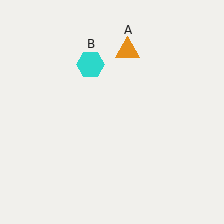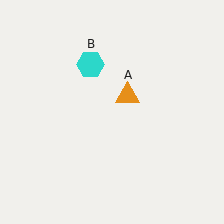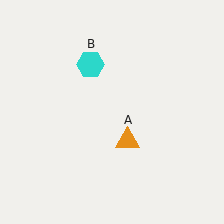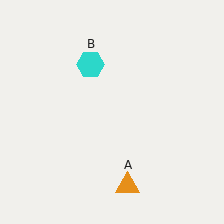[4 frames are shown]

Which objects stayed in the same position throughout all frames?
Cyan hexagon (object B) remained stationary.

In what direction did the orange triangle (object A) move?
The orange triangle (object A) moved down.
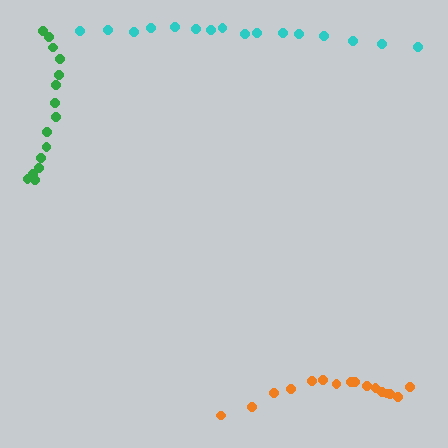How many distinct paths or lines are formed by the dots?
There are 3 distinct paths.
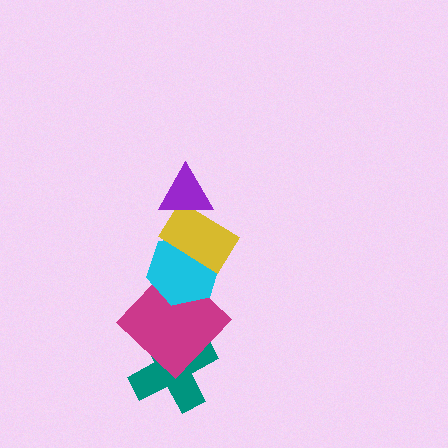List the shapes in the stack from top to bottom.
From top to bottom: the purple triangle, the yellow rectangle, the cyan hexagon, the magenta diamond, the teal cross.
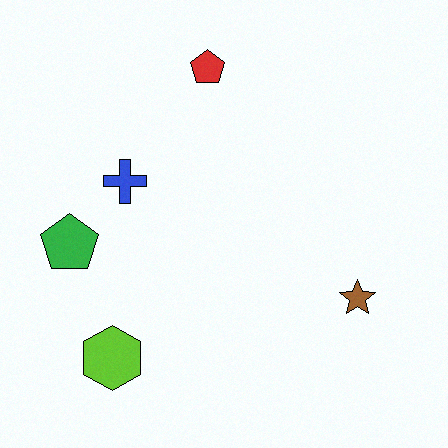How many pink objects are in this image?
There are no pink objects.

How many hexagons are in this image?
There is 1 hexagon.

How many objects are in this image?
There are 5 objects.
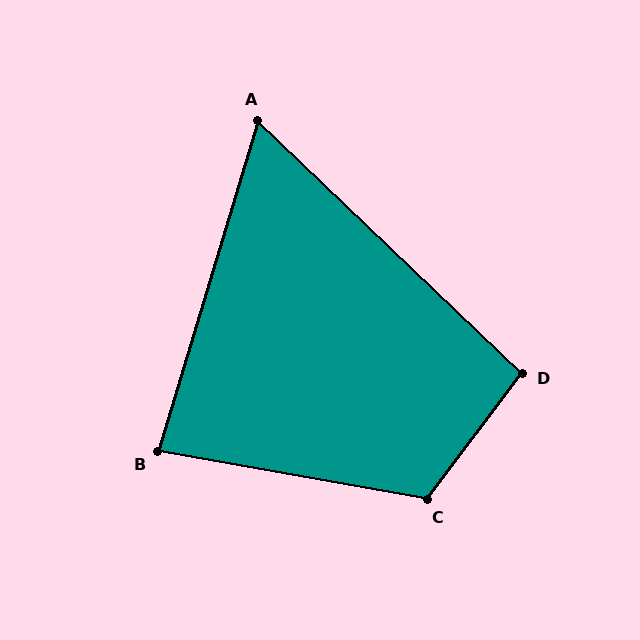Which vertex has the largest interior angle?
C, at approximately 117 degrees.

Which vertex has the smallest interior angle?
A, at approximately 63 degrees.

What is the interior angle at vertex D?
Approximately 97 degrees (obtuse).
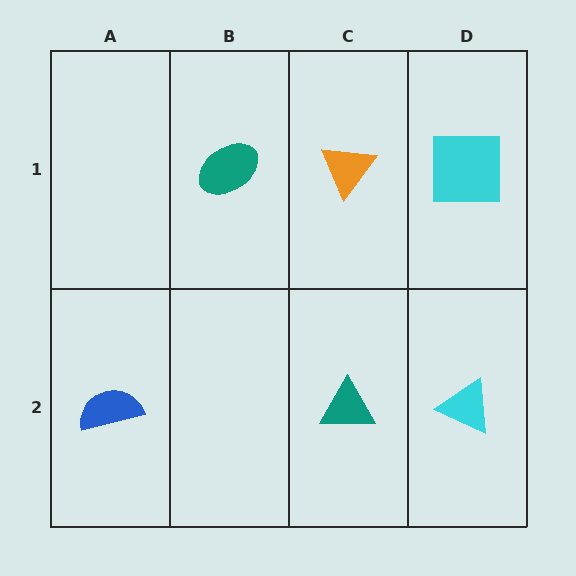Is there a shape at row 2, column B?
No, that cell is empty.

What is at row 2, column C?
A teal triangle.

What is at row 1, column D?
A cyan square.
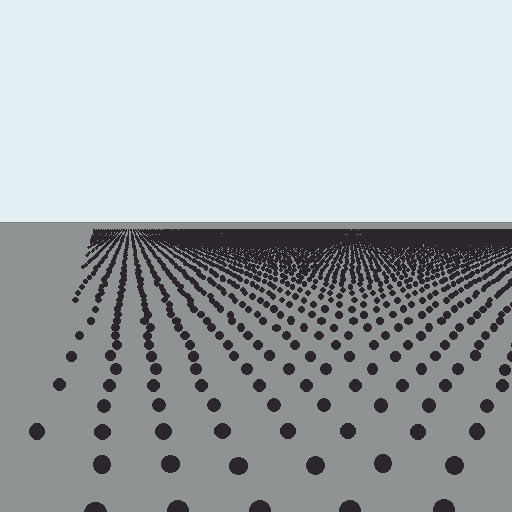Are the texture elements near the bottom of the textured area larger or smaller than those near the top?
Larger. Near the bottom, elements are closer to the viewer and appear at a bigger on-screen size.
++++
▶ **TASK STATEMENT**:
Send back the data above word for word, with the pictures left out.

▶ **REPLY TO THE EXERCISE**:
[4 frames are shown]

Which objects stayed in the same position throughout all frames?
Cyan hexagon (object B) remained stationary.

In what direction did the orange triangle (object A) move?
The orange triangle (object A) moved down.
How many distinct paths or lines are formed by the dots?
There are 3 distinct paths.
List the shapes in the stack from top to bottom.
From top to bottom: the purple triangle, the yellow rectangle, the cyan hexagon, the magenta diamond, the teal cross.
How many pink objects are in this image?
There are no pink objects.

How many hexagons are in this image?
There is 1 hexagon.

How many objects are in this image?
There are 5 objects.
Which vertex has the largest interior angle?
C, at approximately 117 degrees.

Which vertex has the smallest interior angle?
A, at approximately 63 degrees.

What is the interior angle at vertex D?
Approximately 97 degrees (obtuse).
Is there a shape at row 2, column B?
No, that cell is empty.

What is at row 2, column C?
A teal triangle.

What is at row 1, column D?
A cyan square.
Are the texture elements near the bottom of the textured area larger or smaller than those near the top?
Larger. Near the bottom, elements are closer to the viewer and appear at a bigger on-screen size.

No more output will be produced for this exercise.